● **YOUR INSTRUCTIONS**: Return each line of the data below exactly, omitting any pictures.

● **DATA ROWS**:

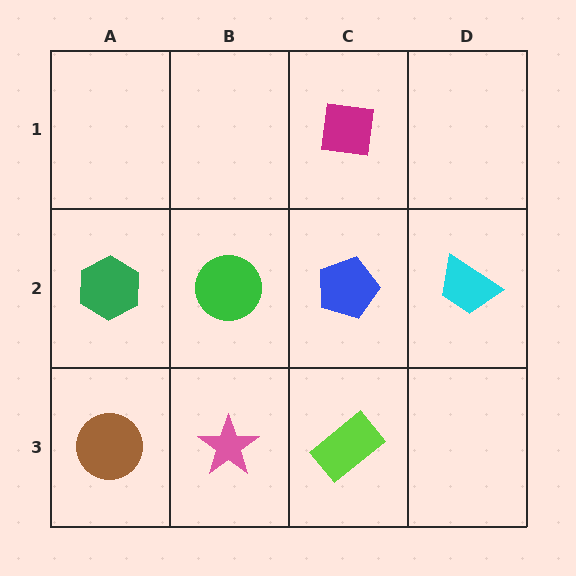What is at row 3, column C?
A lime rectangle.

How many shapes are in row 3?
3 shapes.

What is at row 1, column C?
A magenta square.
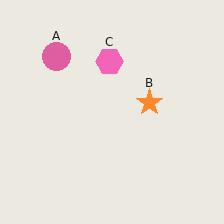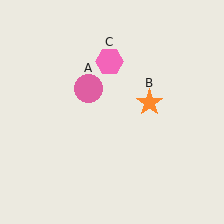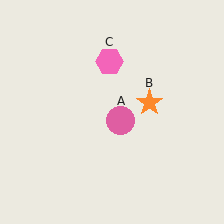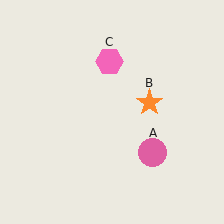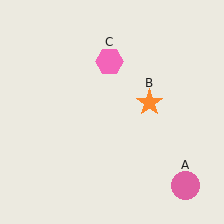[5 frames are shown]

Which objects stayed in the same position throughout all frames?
Orange star (object B) and pink hexagon (object C) remained stationary.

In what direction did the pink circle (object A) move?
The pink circle (object A) moved down and to the right.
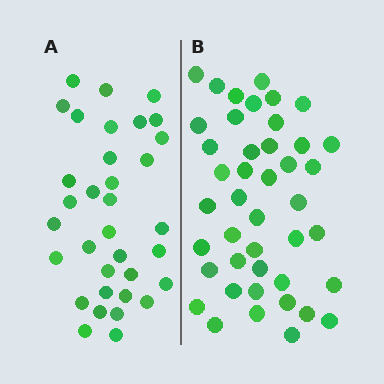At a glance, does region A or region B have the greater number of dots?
Region B (the right region) has more dots.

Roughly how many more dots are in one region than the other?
Region B has roughly 8 or so more dots than region A.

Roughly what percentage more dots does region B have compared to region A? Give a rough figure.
About 25% more.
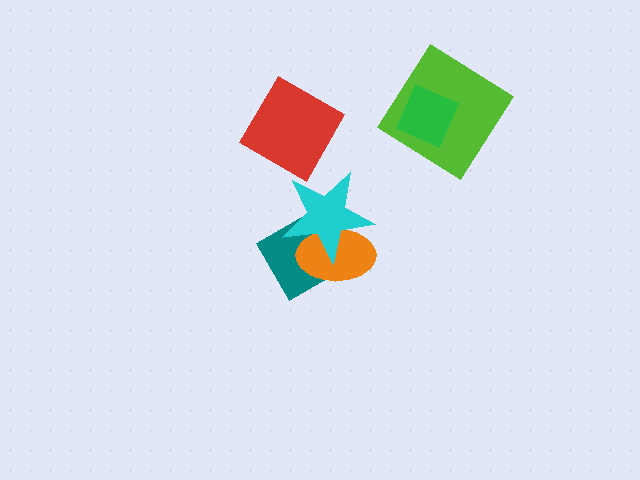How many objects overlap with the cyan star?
2 objects overlap with the cyan star.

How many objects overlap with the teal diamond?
2 objects overlap with the teal diamond.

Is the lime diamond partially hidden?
Yes, it is partially covered by another shape.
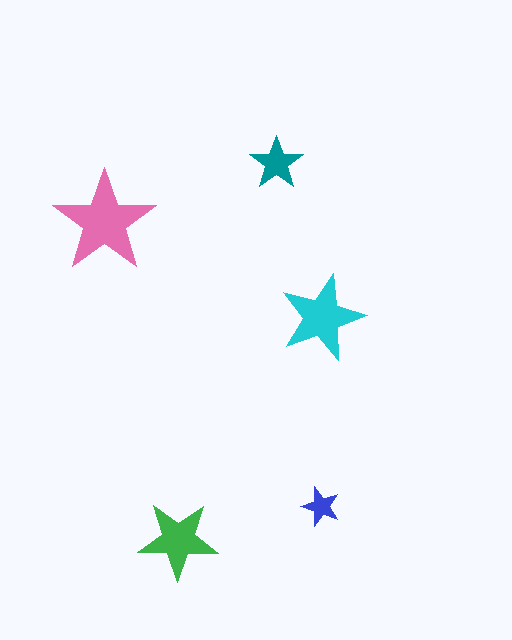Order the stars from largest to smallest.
the pink one, the cyan one, the green one, the teal one, the blue one.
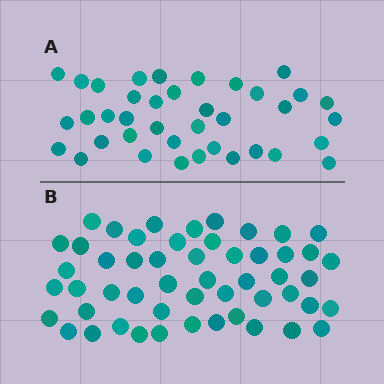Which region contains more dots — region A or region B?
Region B (the bottom region) has more dots.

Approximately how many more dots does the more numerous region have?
Region B has approximately 15 more dots than region A.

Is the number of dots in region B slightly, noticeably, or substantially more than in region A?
Region B has noticeably more, but not dramatically so. The ratio is roughly 1.4 to 1.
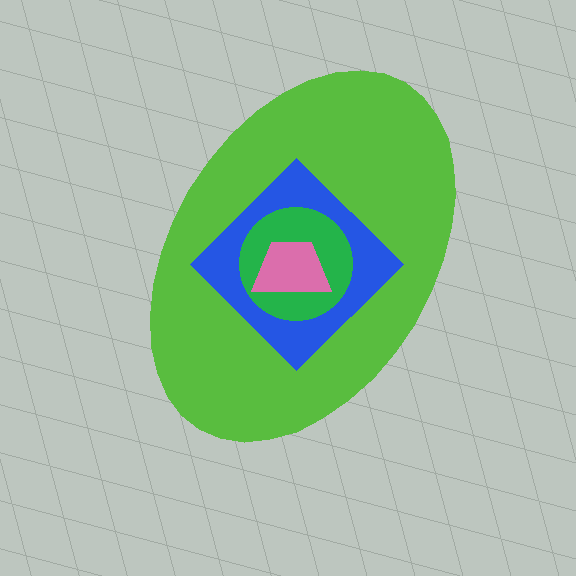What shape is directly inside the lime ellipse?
The blue diamond.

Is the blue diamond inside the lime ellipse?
Yes.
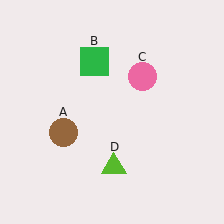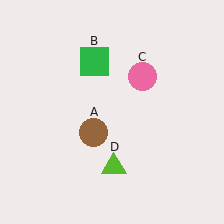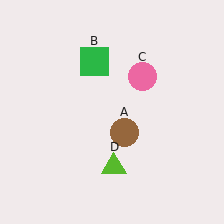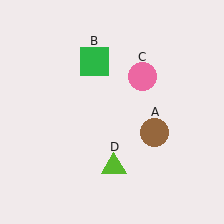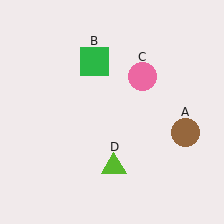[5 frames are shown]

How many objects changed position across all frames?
1 object changed position: brown circle (object A).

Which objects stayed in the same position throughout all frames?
Green square (object B) and pink circle (object C) and lime triangle (object D) remained stationary.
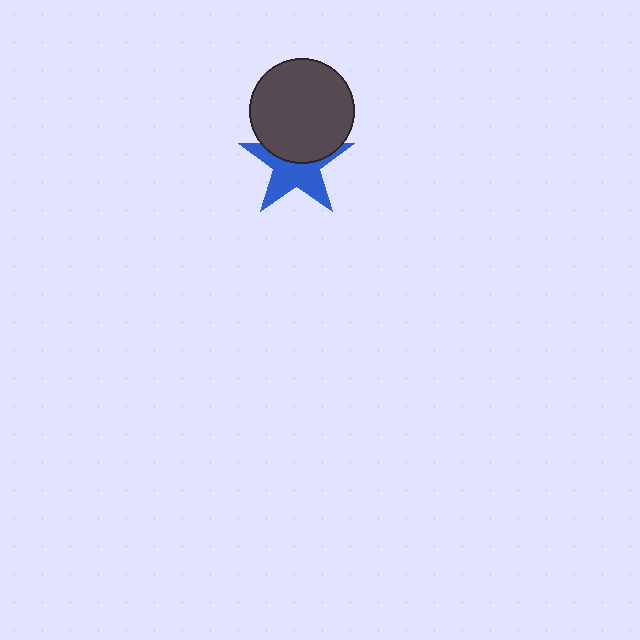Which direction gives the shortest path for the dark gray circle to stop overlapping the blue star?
Moving up gives the shortest separation.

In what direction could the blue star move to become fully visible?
The blue star could move down. That would shift it out from behind the dark gray circle entirely.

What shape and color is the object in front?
The object in front is a dark gray circle.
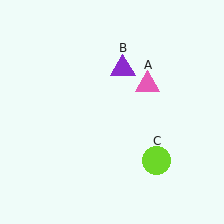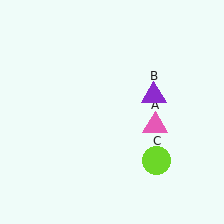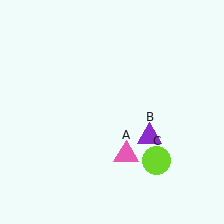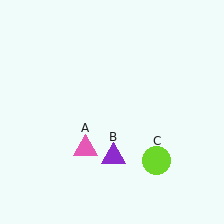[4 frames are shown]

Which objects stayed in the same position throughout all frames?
Lime circle (object C) remained stationary.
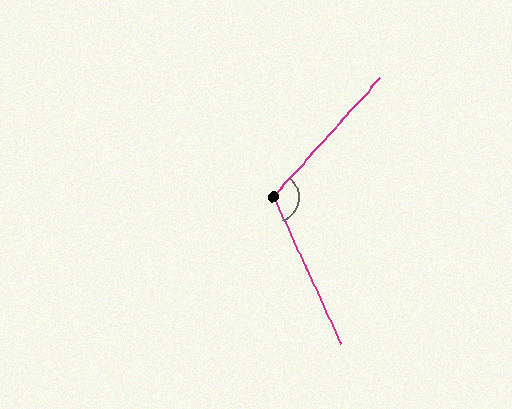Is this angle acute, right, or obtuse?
It is obtuse.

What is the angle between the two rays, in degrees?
Approximately 113 degrees.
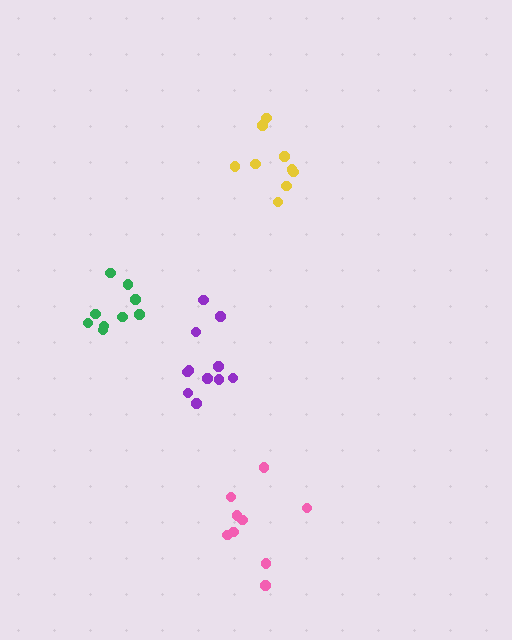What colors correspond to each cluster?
The clusters are colored: purple, green, pink, yellow.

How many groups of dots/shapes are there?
There are 4 groups.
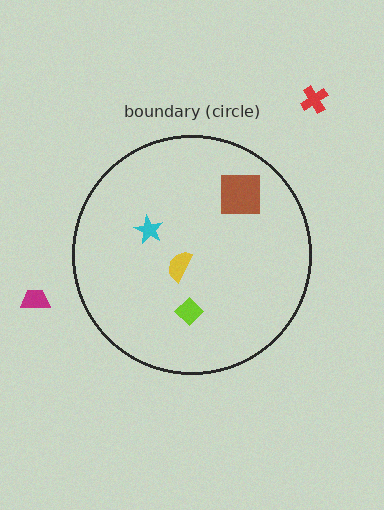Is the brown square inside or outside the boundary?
Inside.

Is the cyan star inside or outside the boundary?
Inside.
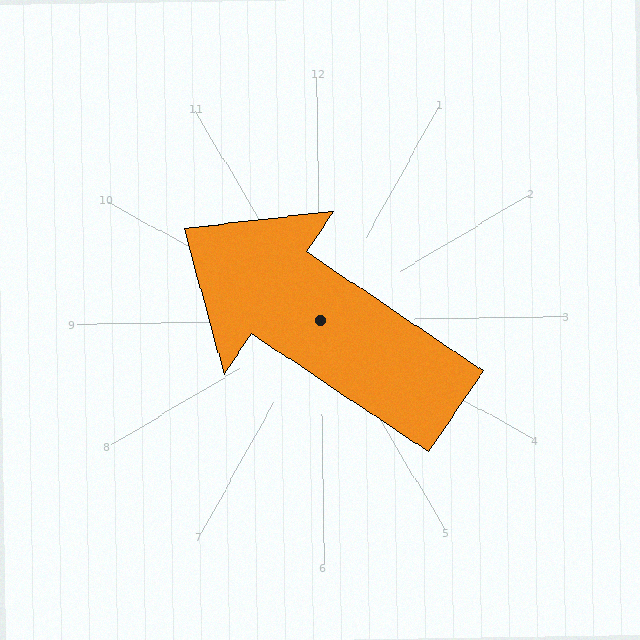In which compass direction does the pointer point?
Northwest.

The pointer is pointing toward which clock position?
Roughly 10 o'clock.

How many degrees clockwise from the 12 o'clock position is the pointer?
Approximately 305 degrees.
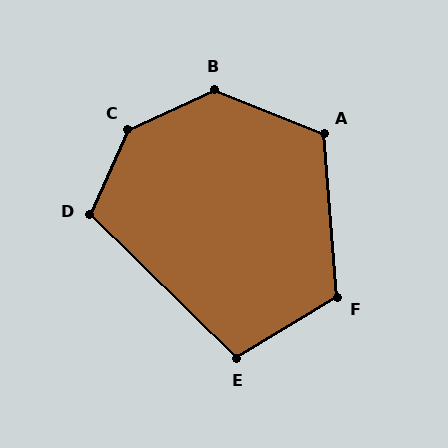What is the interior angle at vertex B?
Approximately 133 degrees (obtuse).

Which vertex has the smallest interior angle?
E, at approximately 104 degrees.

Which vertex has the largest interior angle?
C, at approximately 139 degrees.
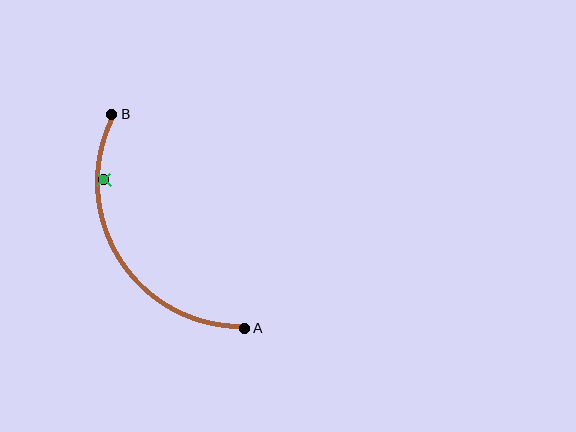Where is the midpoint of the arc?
The arc midpoint is the point on the curve farthest from the straight line joining A and B. It sits to the left of that line.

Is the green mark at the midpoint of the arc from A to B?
No — the green mark does not lie on the arc at all. It sits slightly inside the curve.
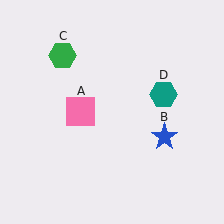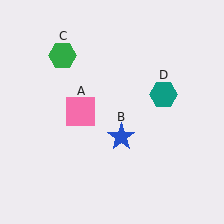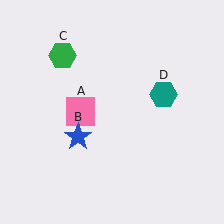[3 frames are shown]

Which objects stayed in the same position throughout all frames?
Pink square (object A) and green hexagon (object C) and teal hexagon (object D) remained stationary.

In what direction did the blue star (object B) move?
The blue star (object B) moved left.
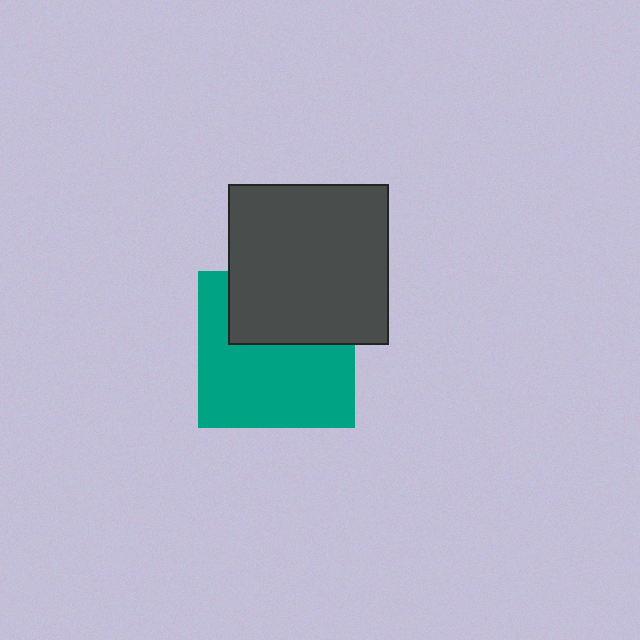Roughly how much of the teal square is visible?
About half of it is visible (roughly 62%).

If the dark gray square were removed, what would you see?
You would see the complete teal square.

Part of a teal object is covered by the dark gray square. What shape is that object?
It is a square.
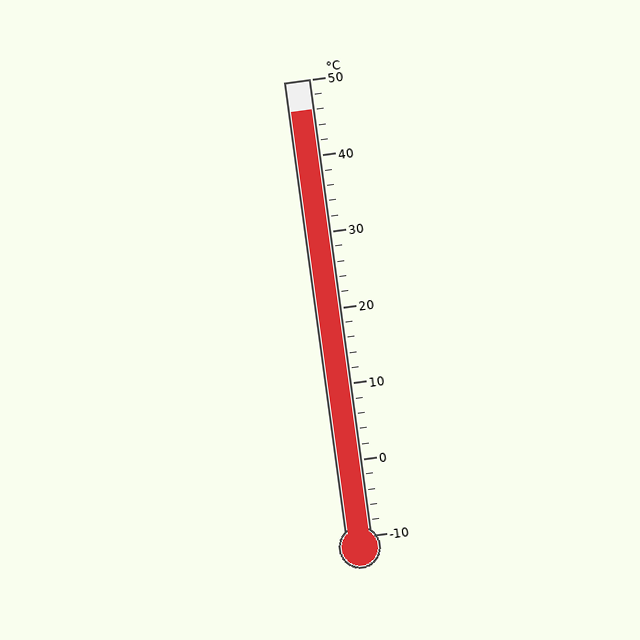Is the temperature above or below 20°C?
The temperature is above 20°C.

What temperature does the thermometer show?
The thermometer shows approximately 46°C.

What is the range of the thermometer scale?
The thermometer scale ranges from -10°C to 50°C.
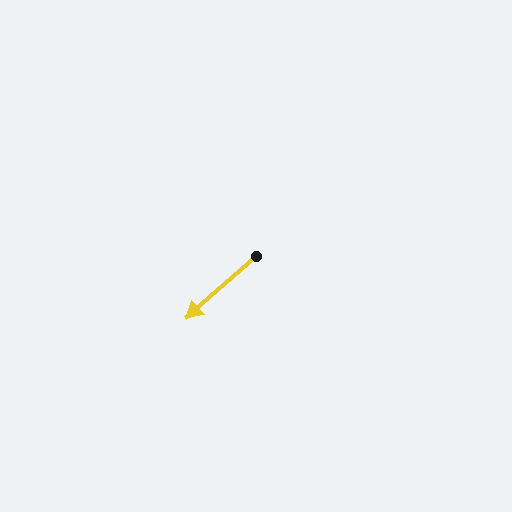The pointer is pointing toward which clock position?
Roughly 8 o'clock.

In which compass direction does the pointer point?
Southwest.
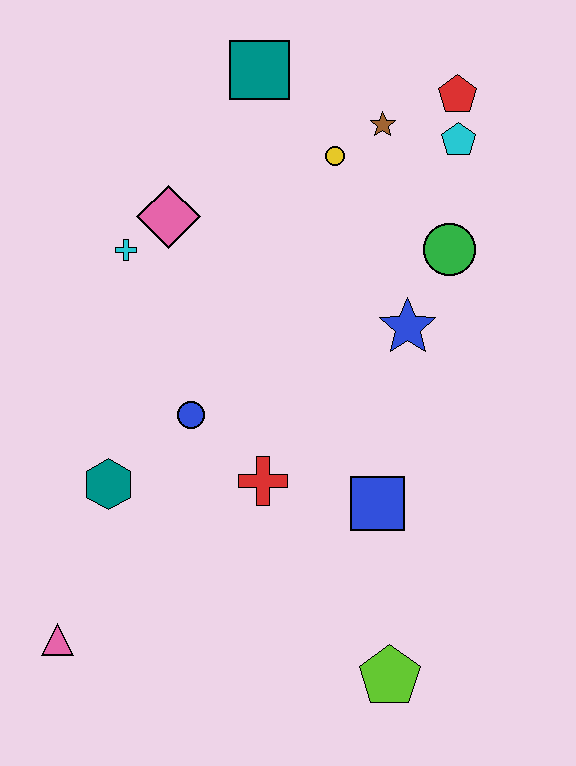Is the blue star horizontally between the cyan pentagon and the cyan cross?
Yes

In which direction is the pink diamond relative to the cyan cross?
The pink diamond is to the right of the cyan cross.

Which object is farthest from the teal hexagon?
The red pentagon is farthest from the teal hexagon.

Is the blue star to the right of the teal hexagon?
Yes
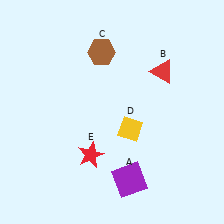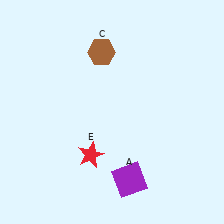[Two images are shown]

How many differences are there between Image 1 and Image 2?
There are 2 differences between the two images.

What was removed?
The yellow diamond (D), the red triangle (B) were removed in Image 2.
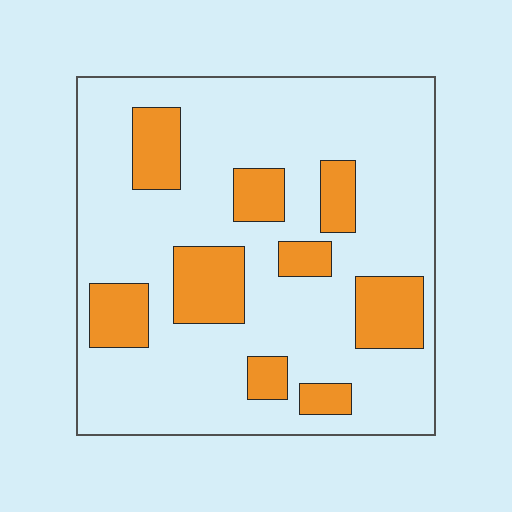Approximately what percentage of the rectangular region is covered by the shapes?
Approximately 25%.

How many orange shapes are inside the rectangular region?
9.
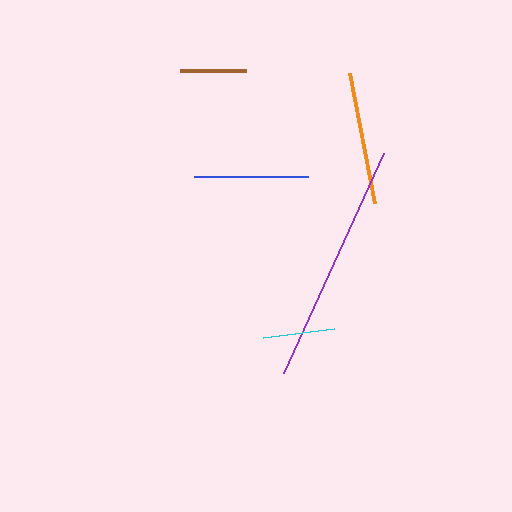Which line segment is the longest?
The purple line is the longest at approximately 241 pixels.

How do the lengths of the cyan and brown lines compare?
The cyan and brown lines are approximately the same length.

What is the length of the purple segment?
The purple segment is approximately 241 pixels long.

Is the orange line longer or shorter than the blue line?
The orange line is longer than the blue line.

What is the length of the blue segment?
The blue segment is approximately 115 pixels long.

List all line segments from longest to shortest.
From longest to shortest: purple, orange, blue, cyan and brown (about equal).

● **ANSWER TO THE EXERCISE**:
What is at row 3, column C?
A lime rectangle.

How many shapes are in row 3?
3 shapes.

What is at row 1, column C?
A magenta square.
[5 frames are shown]

Which objects stayed in the same position throughout all frames?
Orange star (object B) and pink hexagon (object C) remained stationary.

In what direction did the pink circle (object A) move?
The pink circle (object A) moved down and to the right.
At a glance, does region A or region B have the greater number of dots?
Region B (the right region) has more dots.

Roughly how many more dots are in one region than the other?
Region B has roughly 8 or so more dots than region A.

Roughly what percentage more dots does region B have compared to region A? Give a rough figure.
About 25% more.
How many objects overlap with the cyan star?
2 objects overlap with the cyan star.

How many objects overlap with the teal diamond?
2 objects overlap with the teal diamond.

Is the lime diamond partially hidden?
Yes, it is partially covered by another shape.
Order the stars from largest to smallest.
the pink one, the cyan one, the green one, the teal one, the blue one.
Which region contains more dots — region A or region B?
Region B (the bottom region) has more dots.

Approximately how many more dots does the more numerous region have?
Region B has approximately 15 more dots than region A.

Is the number of dots in region B slightly, noticeably, or substantially more than in region A?
Region B has noticeably more, but not dramatically so. The ratio is roughly 1.4 to 1.
What shape is directly inside the lime ellipse?
The blue diamond.

Is the blue diamond inside the lime ellipse?
Yes.
[5 frames are shown]

How many objects changed position across all frames?
1 object changed position: brown circle (object A).

Which objects stayed in the same position throughout all frames?
Green square (object B) and pink circle (object C) and lime triangle (object D) remained stationary.
Which direction gives the shortest path for the dark gray circle to stop overlapping the blue star?
Moving up gives the shortest separation.

In what direction could the blue star move to become fully visible?
The blue star could move down. That would shift it out from behind the dark gray circle entirely.

What shape and color is the object in front?
The object in front is a dark gray circle.
[4 frames are shown]

Which objects stayed in the same position throughout all frames?
Lime circle (object C) remained stationary.
Is this angle acute, right, or obtuse?
It is obtuse.

What is the angle between the two rays, in degrees?
Approximately 113 degrees.
What colors correspond to each cluster?
The clusters are colored: purple, green, pink, yellow.

How many groups of dots/shapes are there?
There are 4 groups.
Is the brown square inside or outside the boundary?
Inside.

Is the cyan star inside or outside the boundary?
Inside.
In which compass direction does the pointer point?
Northwest.

The pointer is pointing toward which clock position?
Roughly 10 o'clock.

How many degrees clockwise from the 12 o'clock position is the pointer?
Approximately 305 degrees.
What is the interior angle at vertex B?
Approximately 133 degrees (obtuse).

Which vertex has the smallest interior angle?
E, at approximately 104 degrees.

Which vertex has the largest interior angle?
C, at approximately 139 degrees.
Where is the midpoint of the arc?
The arc midpoint is the point on the curve farthest from the straight line joining A and B. It sits to the left of that line.

Is the green mark at the midpoint of the arc from A to B?
No — the green mark does not lie on the arc at all. It sits slightly inside the curve.
[3 frames are shown]

Which objects stayed in the same position throughout all frames?
Pink square (object A) and green hexagon (object C) and teal hexagon (object D) remained stationary.

In what direction did the blue star (object B) move?
The blue star (object B) moved left.
Roughly how much of the teal square is visible?
About half of it is visible (roughly 62%).

If the dark gray square were removed, what would you see?
You would see the complete teal square.

Part of a teal object is covered by the dark gray square. What shape is that object?
It is a square.
Is the temperature above or below 20°C?
The temperature is above 20°C.

What temperature does the thermometer show?
The thermometer shows approximately 46°C.

What is the range of the thermometer scale?
The thermometer scale ranges from -10°C to 50°C.
The pointer is pointing toward which clock position?
Roughly 8 o'clock.

In which compass direction does the pointer point?
Southwest.
Is the blue star horizontally between the cyan pentagon and the cyan cross?
Yes

In which direction is the pink diamond relative to the cyan cross?
The pink diamond is to the right of the cyan cross.

Which object is farthest from the teal hexagon?
The red pentagon is farthest from the teal hexagon.

Is the blue star to the right of the teal hexagon?
Yes
[Two images are shown]

How many differences are there between Image 1 and Image 2?
There are 2 differences between the two images.

What was removed?
The yellow diamond (D), the red triangle (B) were removed in Image 2.
Approximately what percentage of the rectangular region is covered by the shapes?
Approximately 25%.

How many orange shapes are inside the rectangular region?
9.
Which line segment is the longest?
The purple line is the longest at approximately 241 pixels.

How do the lengths of the cyan and brown lines compare?
The cyan and brown lines are approximately the same length.

What is the length of the purple segment?
The purple segment is approximately 241 pixels long.

Is the orange line longer or shorter than the blue line?
The orange line is longer than the blue line.

What is the length of the blue segment?
The blue segment is approximately 115 pixels long.

List all line segments from longest to shortest.
From longest to shortest: purple, orange, blue, cyan and brown (about equal).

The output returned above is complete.